* start *

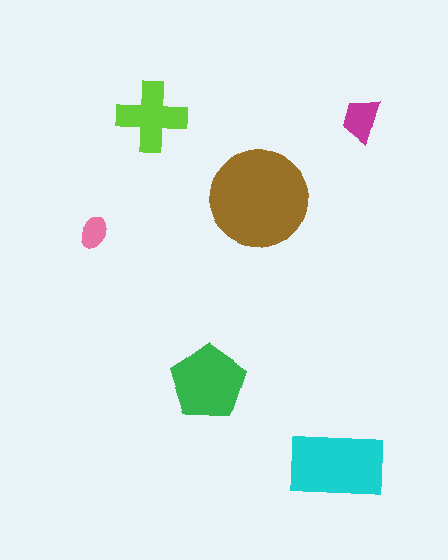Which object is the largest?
The brown circle.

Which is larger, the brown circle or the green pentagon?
The brown circle.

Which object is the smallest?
The pink ellipse.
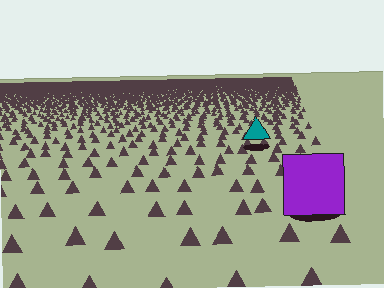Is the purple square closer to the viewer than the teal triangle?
Yes. The purple square is closer — you can tell from the texture gradient: the ground texture is coarser near it.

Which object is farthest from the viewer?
The teal triangle is farthest from the viewer. It appears smaller and the ground texture around it is denser.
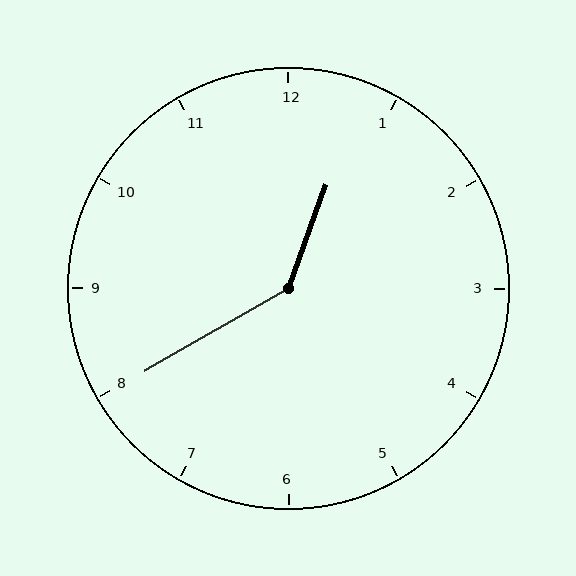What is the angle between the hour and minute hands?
Approximately 140 degrees.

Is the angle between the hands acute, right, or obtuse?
It is obtuse.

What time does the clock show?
12:40.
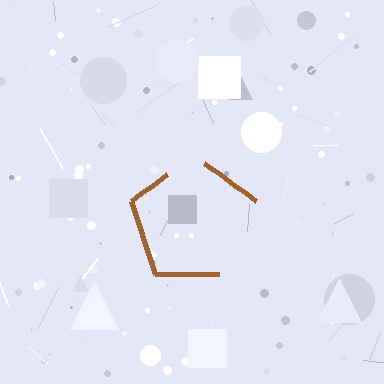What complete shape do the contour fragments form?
The contour fragments form a pentagon.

* end *

### What is being asked
The records above must be echoed exactly, minus their pictures.

### Task output
Which object is the largest?
The brown circle.

Which is larger, the brown circle or the green pentagon?
The brown circle.

Which object is the smallest?
The pink ellipse.
Is the purple square closer to the viewer than the teal triangle?
Yes. The purple square is closer — you can tell from the texture gradient: the ground texture is coarser near it.

Which object is farthest from the viewer?
The teal triangle is farthest from the viewer. It appears smaller and the ground texture around it is denser.
What is the angle between the hour and minute hands?
Approximately 140 degrees.

Is the angle between the hands acute, right, or obtuse?
It is obtuse.

What time does the clock show?
12:40.
What complete shape do the contour fragments form?
The contour fragments form a pentagon.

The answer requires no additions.